Task to complete ::
Exact reproduction of the data is required, with images excluded.

Given records ::
------------------------------------

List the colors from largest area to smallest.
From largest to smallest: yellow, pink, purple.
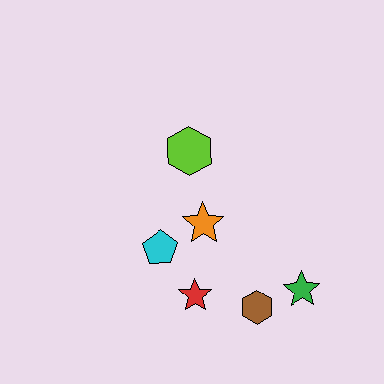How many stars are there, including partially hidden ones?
There are 3 stars.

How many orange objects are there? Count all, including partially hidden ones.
There is 1 orange object.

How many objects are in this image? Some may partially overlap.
There are 6 objects.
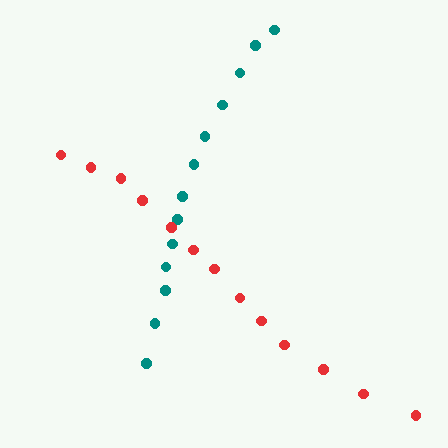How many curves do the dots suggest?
There are 2 distinct paths.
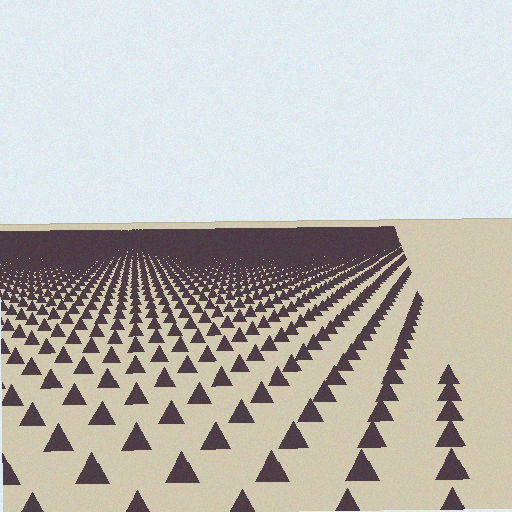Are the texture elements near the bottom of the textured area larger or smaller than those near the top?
Larger. Near the bottom, elements are closer to the viewer and appear at a bigger on-screen size.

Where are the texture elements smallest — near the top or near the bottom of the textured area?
Near the top.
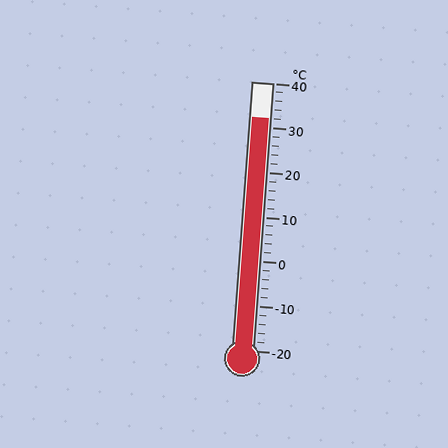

------------------------------------

Solution for this task ::
List the colors from largest area to smallest.
From largest to smallest: yellow, pink, purple.
How many stars are there, including partially hidden ones?
There are 3 stars.

How many orange objects are there? Count all, including partially hidden ones.
There is 1 orange object.

How many objects are in this image? Some may partially overlap.
There are 6 objects.
How many curves do the dots suggest?
There are 2 distinct paths.
Are the texture elements near the bottom of the textured area larger or smaller than those near the top?
Larger. Near the bottom, elements are closer to the viewer and appear at a bigger on-screen size.

Where are the texture elements smallest — near the top or near the bottom of the textured area?
Near the top.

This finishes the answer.